(Geometry dataset question entries)
-----

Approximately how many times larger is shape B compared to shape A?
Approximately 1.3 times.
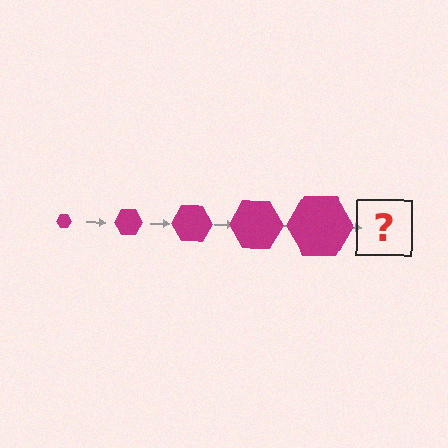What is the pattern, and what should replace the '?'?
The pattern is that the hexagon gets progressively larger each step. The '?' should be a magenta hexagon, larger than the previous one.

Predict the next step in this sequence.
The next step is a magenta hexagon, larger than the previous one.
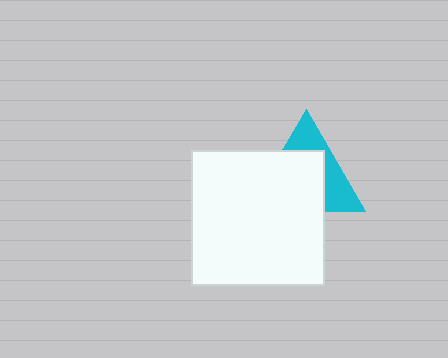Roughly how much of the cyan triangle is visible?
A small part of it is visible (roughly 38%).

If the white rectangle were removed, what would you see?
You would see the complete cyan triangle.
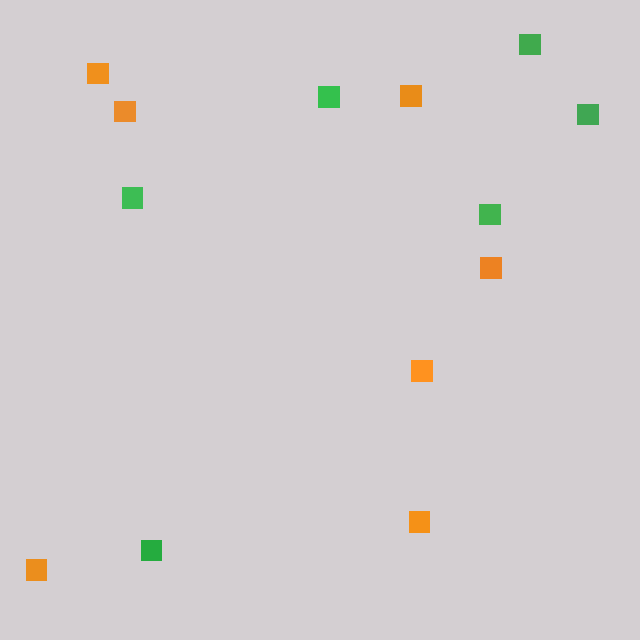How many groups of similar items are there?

-----

GIVEN TASK:
In the records above, find the line with "If the white" and copy from it through the last line exactly, without the pictures.

RESPONSE TO THE TASK:
If the white rectangle were removed, what would you see?
You would see the complete cyan triangle.
How many groups of similar items are there?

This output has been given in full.